Set exercise: Return the entries below in their exact form, leaving the pictures out.

Provided records:
▬▬▬▬▬▬

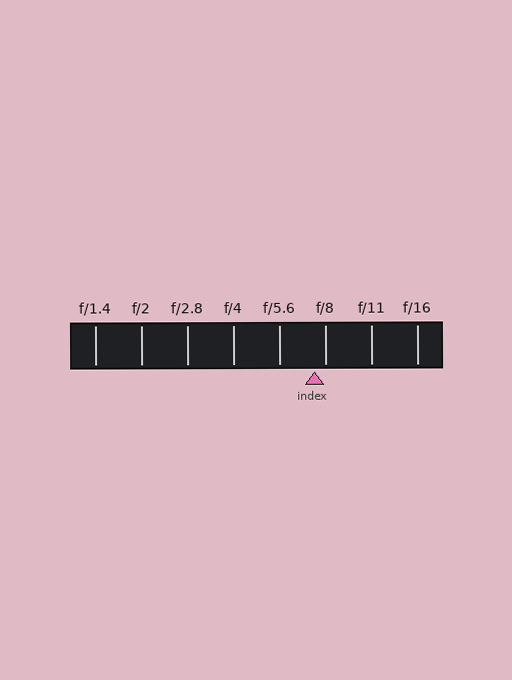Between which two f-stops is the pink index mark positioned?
The index mark is between f/5.6 and f/8.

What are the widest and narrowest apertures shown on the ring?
The widest aperture shown is f/1.4 and the narrowest is f/16.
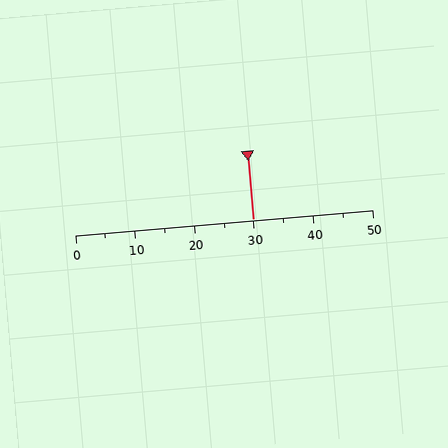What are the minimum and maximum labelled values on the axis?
The axis runs from 0 to 50.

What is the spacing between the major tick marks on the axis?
The major ticks are spaced 10 apart.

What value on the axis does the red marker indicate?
The marker indicates approximately 30.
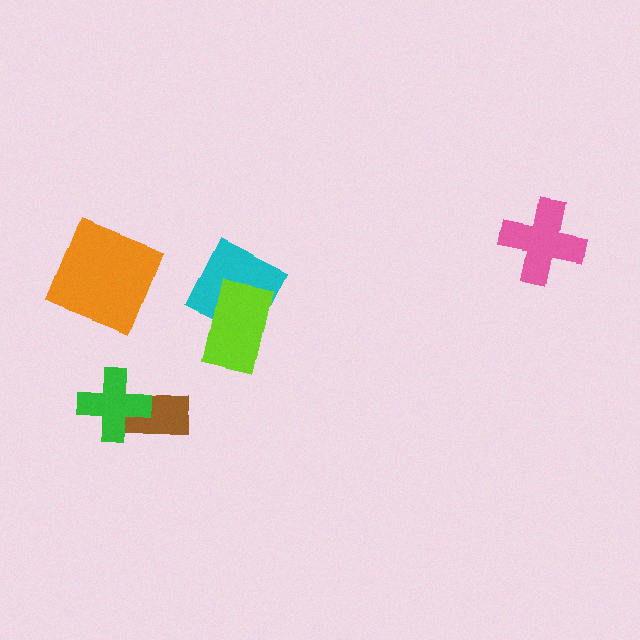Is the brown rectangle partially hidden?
Yes, it is partially covered by another shape.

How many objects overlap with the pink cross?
0 objects overlap with the pink cross.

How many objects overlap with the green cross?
1 object overlaps with the green cross.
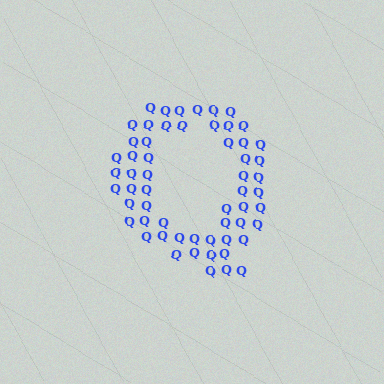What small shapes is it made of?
It is made of small letter Q's.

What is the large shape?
The large shape is the letter Q.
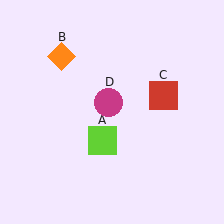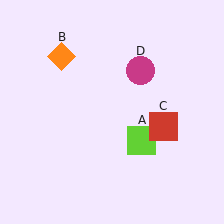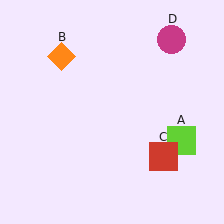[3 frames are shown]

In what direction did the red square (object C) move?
The red square (object C) moved down.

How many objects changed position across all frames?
3 objects changed position: lime square (object A), red square (object C), magenta circle (object D).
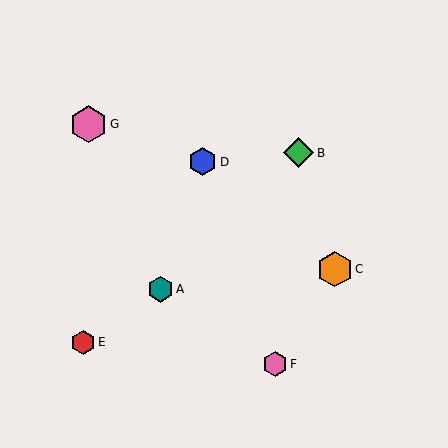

▬▬▬▬▬▬

Exercise output:
Between which two f-stops is the pink index mark positioned?
The index mark is between f/5.6 and f/8.

What are the widest and narrowest apertures shown on the ring?
The widest aperture shown is f/1.4 and the narrowest is f/16.
What are the minimum and maximum labelled values on the axis?
The axis runs from 0 to 50.

What is the spacing between the major tick marks on the axis?
The major ticks are spaced 10 apart.

What value on the axis does the red marker indicate?
The marker indicates approximately 30.
Is the brown rectangle partially hidden?
Yes, it is partially covered by another shape.

How many objects overlap with the pink cross?
0 objects overlap with the pink cross.

How many objects overlap with the green cross?
1 object overlaps with the green cross.
What small shapes is it made of?
It is made of small letter Q's.

What is the large shape?
The large shape is the letter Q.
[3 frames are shown]

In what direction did the red square (object C) move?
The red square (object C) moved down.

How many objects changed position across all frames?
3 objects changed position: lime square (object A), red square (object C), magenta circle (object D).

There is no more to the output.